-- start GIVEN DATA --

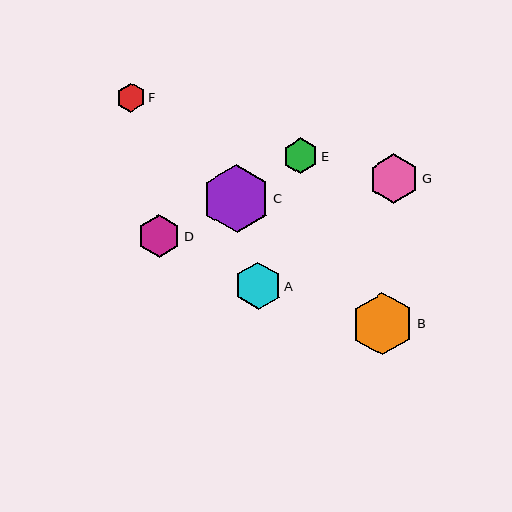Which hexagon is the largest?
Hexagon C is the largest with a size of approximately 68 pixels.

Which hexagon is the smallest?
Hexagon F is the smallest with a size of approximately 28 pixels.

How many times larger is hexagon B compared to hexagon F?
Hexagon B is approximately 2.2 times the size of hexagon F.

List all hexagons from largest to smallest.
From largest to smallest: C, B, G, A, D, E, F.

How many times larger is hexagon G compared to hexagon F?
Hexagon G is approximately 1.8 times the size of hexagon F.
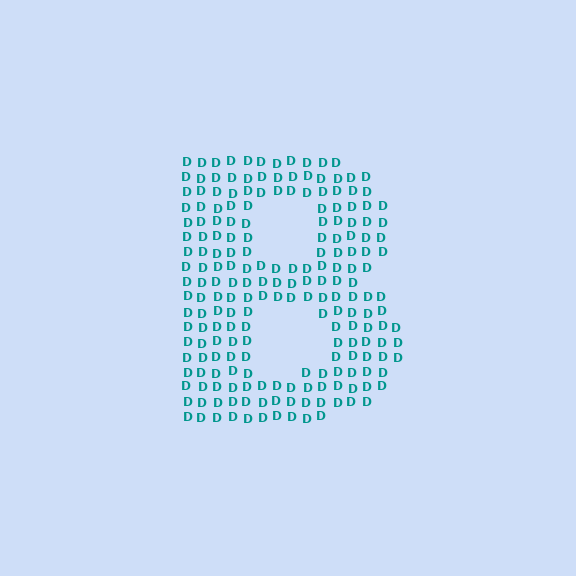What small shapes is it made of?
It is made of small letter D's.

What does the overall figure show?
The overall figure shows the letter B.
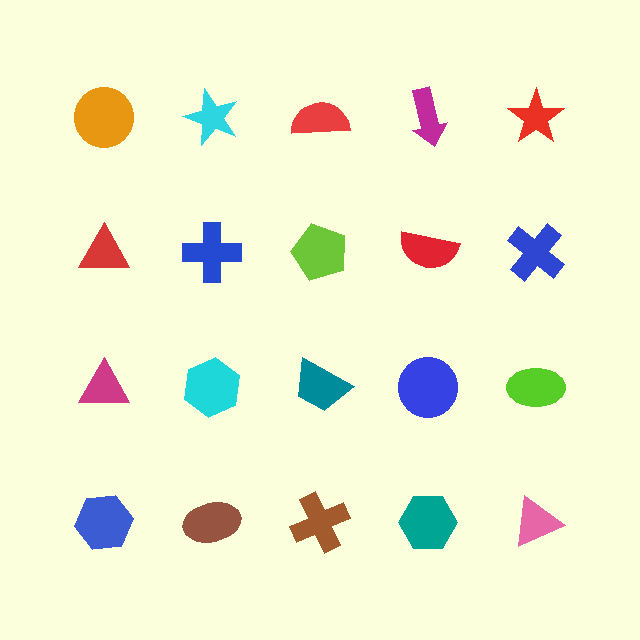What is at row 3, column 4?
A blue circle.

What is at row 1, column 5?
A red star.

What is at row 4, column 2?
A brown ellipse.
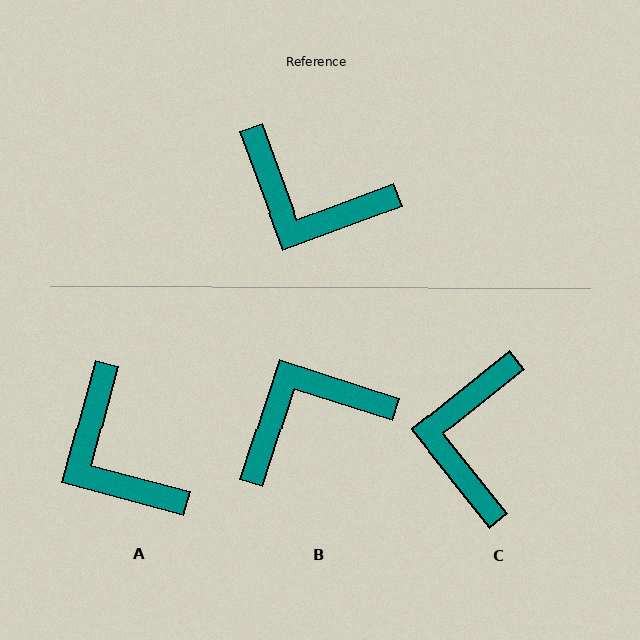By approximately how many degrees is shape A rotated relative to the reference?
Approximately 35 degrees clockwise.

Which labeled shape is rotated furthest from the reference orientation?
B, about 128 degrees away.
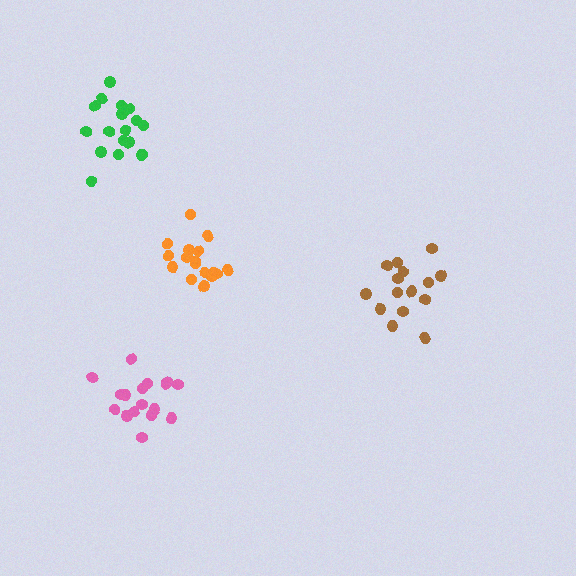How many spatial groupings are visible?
There are 4 spatial groupings.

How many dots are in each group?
Group 1: 17 dots, Group 2: 18 dots, Group 3: 17 dots, Group 4: 15 dots (67 total).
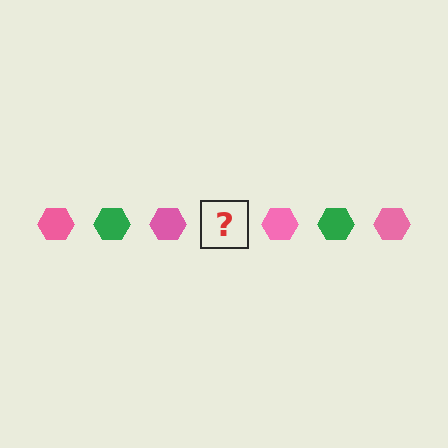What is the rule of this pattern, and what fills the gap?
The rule is that the pattern cycles through pink, green hexagons. The gap should be filled with a green hexagon.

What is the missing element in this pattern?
The missing element is a green hexagon.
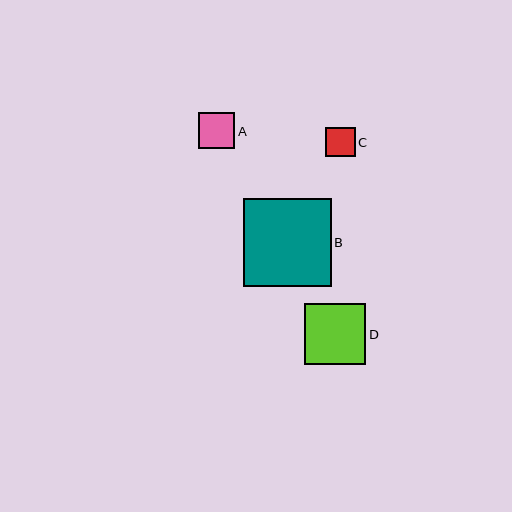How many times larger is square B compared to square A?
Square B is approximately 2.4 times the size of square A.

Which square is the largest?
Square B is the largest with a size of approximately 88 pixels.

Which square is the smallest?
Square C is the smallest with a size of approximately 30 pixels.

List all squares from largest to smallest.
From largest to smallest: B, D, A, C.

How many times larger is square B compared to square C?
Square B is approximately 3.0 times the size of square C.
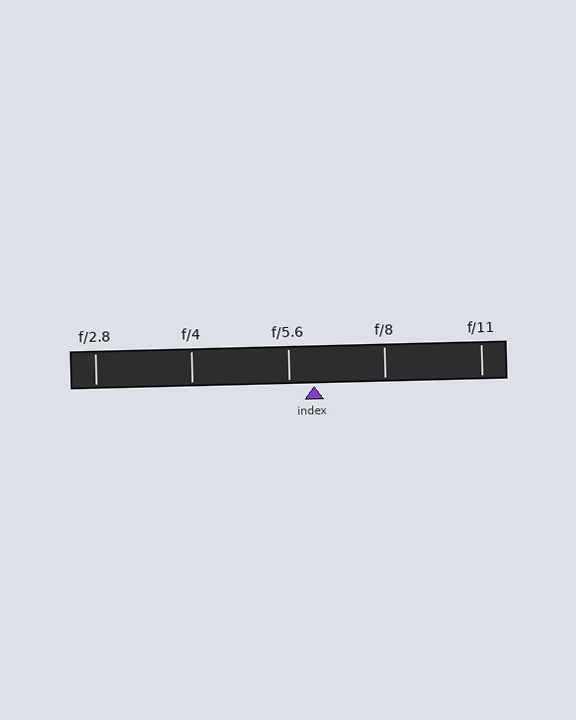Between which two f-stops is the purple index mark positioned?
The index mark is between f/5.6 and f/8.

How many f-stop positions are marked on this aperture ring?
There are 5 f-stop positions marked.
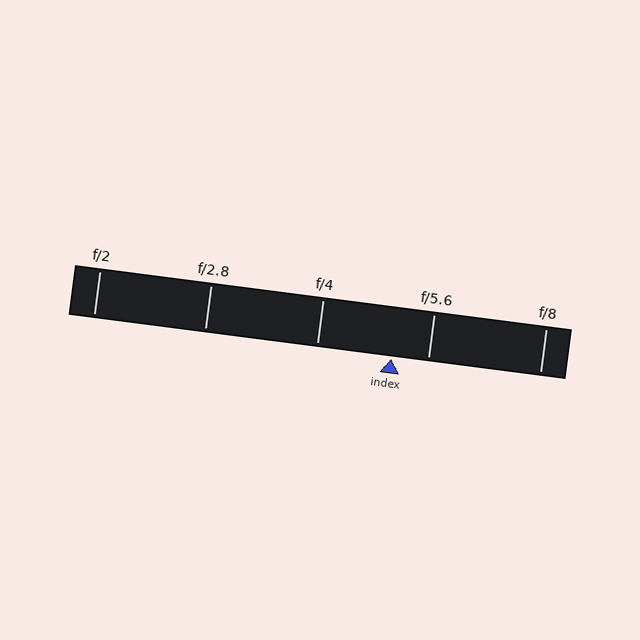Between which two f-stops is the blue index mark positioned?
The index mark is between f/4 and f/5.6.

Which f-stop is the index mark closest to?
The index mark is closest to f/5.6.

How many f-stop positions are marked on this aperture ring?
There are 5 f-stop positions marked.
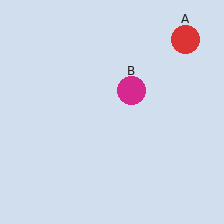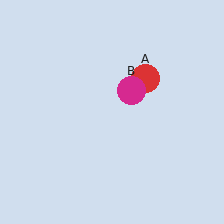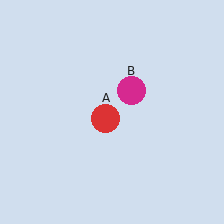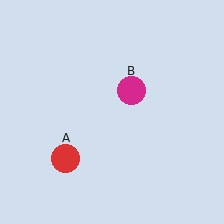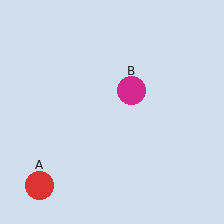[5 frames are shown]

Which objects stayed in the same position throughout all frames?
Magenta circle (object B) remained stationary.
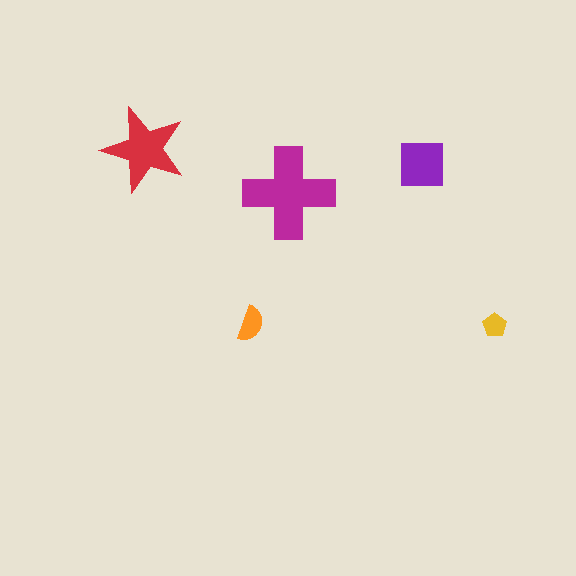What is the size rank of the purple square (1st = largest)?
3rd.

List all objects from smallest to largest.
The yellow pentagon, the orange semicircle, the purple square, the red star, the magenta cross.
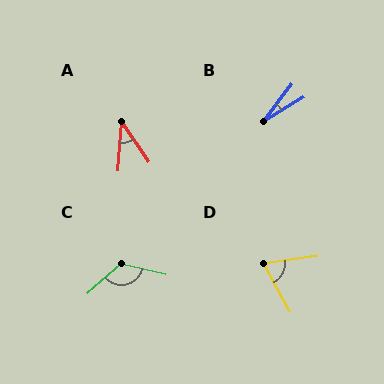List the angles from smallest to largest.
B (22°), A (39°), D (69°), C (125°).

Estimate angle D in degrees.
Approximately 69 degrees.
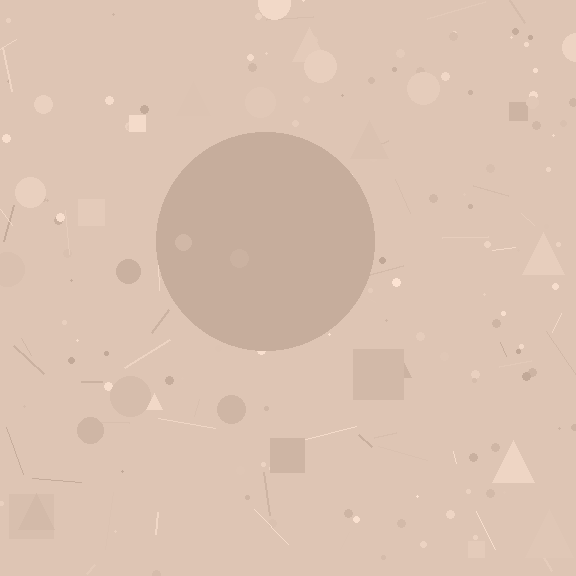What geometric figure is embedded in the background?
A circle is embedded in the background.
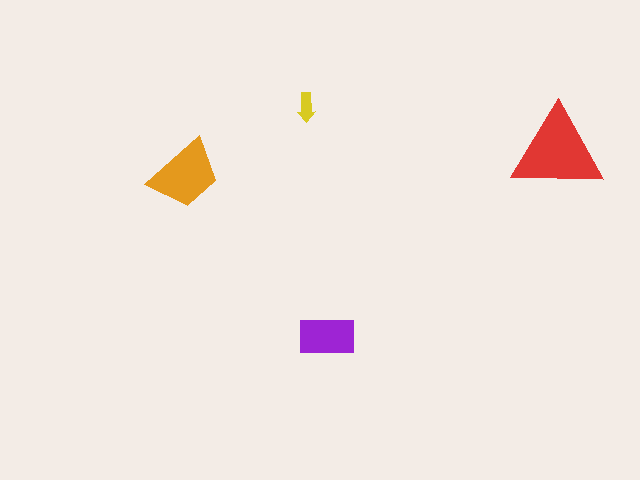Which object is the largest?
The red triangle.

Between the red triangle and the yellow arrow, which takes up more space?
The red triangle.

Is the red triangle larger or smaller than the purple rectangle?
Larger.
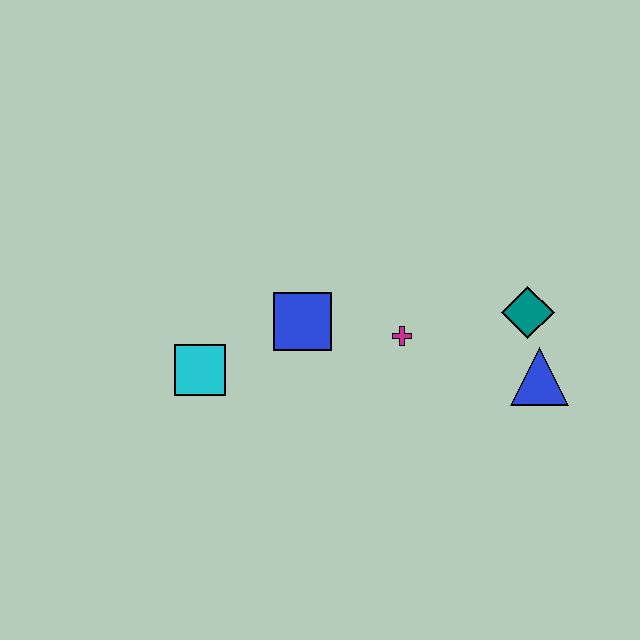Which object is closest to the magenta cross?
The blue square is closest to the magenta cross.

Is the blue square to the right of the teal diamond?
No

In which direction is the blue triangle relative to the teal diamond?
The blue triangle is below the teal diamond.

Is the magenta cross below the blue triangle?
No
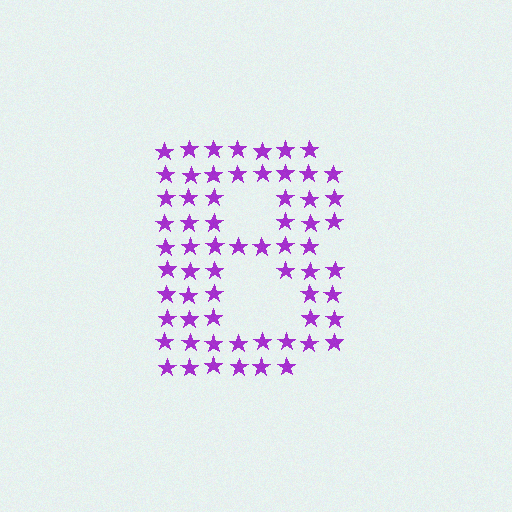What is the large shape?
The large shape is the letter B.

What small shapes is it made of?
It is made of small stars.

-- end GIVEN DATA --

__GIVEN EXERCISE__. Repeat the material above verbatim, with no pictures in the output.

__TASK ANSWER__.
Which hexagon is the largest?
Hexagon C is the largest with a size of approximately 68 pixels.

Which hexagon is the smallest?
Hexagon F is the smallest with a size of approximately 28 pixels.

How many times larger is hexagon B compared to hexagon F?
Hexagon B is approximately 2.2 times the size of hexagon F.

List all hexagons from largest to smallest.
From largest to smallest: C, B, G, A, D, E, F.

How many times larger is hexagon G compared to hexagon F?
Hexagon G is approximately 1.8 times the size of hexagon F.
What small shapes is it made of?
It is made of small letter D's.

What does the overall figure show?
The overall figure shows the letter B.
What is at row 3, column 4?
A blue circle.

What is at row 1, column 5?
A red star.

What is at row 4, column 2?
A brown ellipse.
By approximately how many degrees is shape A rotated relative to the reference?
Approximately 35 degrees clockwise.

Which labeled shape is rotated furthest from the reference orientation?
B, about 128 degrees away.
How many spatial groupings are visible?
There are 4 spatial groupings.

How many dots are in each group?
Group 1: 17 dots, Group 2: 18 dots, Group 3: 17 dots, Group 4: 15 dots (67 total).
What is the rule of this pattern, and what fills the gap?
The rule is that the pattern cycles through pink, green hexagons. The gap should be filled with a green hexagon.

What is the missing element in this pattern?
The missing element is a green hexagon.
How many times larger is square B compared to square A?
Square B is approximately 2.4 times the size of square A.

Which square is the largest?
Square B is the largest with a size of approximately 88 pixels.

Which square is the smallest?
Square C is the smallest with a size of approximately 30 pixels.

List all squares from largest to smallest.
From largest to smallest: B, D, A, C.

How many times larger is square B compared to square C?
Square B is approximately 3.0 times the size of square C.
Between which two f-stops is the purple index mark positioned?
The index mark is between f/5.6 and f/8.

How many f-stop positions are marked on this aperture ring?
There are 5 f-stop positions marked.
Between which two f-stops is the blue index mark positioned?
The index mark is between f/4 and f/5.6.

Which f-stop is the index mark closest to?
The index mark is closest to f/5.6.

How many f-stop positions are marked on this aperture ring?
There are 5 f-stop positions marked.
[5 frames are shown]

Which objects stayed in the same position throughout all frames?
Magenta circle (object B) remained stationary.
What is the size rank of the purple square (1st = largest)?
3rd.

List all objects from smallest to largest.
The yellow pentagon, the orange semicircle, the purple square, the red star, the magenta cross.
List the angles from smallest to largest.
B (22°), A (39°), D (69°), C (125°).

Estimate angle D in degrees.
Approximately 69 degrees.
What geometric figure is embedded in the background?
A circle is embedded in the background.
Which object is the largest?
The red triangle.

Between the red triangle and the yellow arrow, which takes up more space?
The red triangle.

Is the red triangle larger or smaller than the purple rectangle?
Larger.
Which object is closest to the magenta cross?
The blue square is closest to the magenta cross.

Is the blue square to the right of the teal diamond?
No

In which direction is the blue triangle relative to the teal diamond?
The blue triangle is below the teal diamond.

Is the magenta cross below the blue triangle?
No
What is the large shape?
The large shape is the letter B.

What small shapes is it made of?
It is made of small stars.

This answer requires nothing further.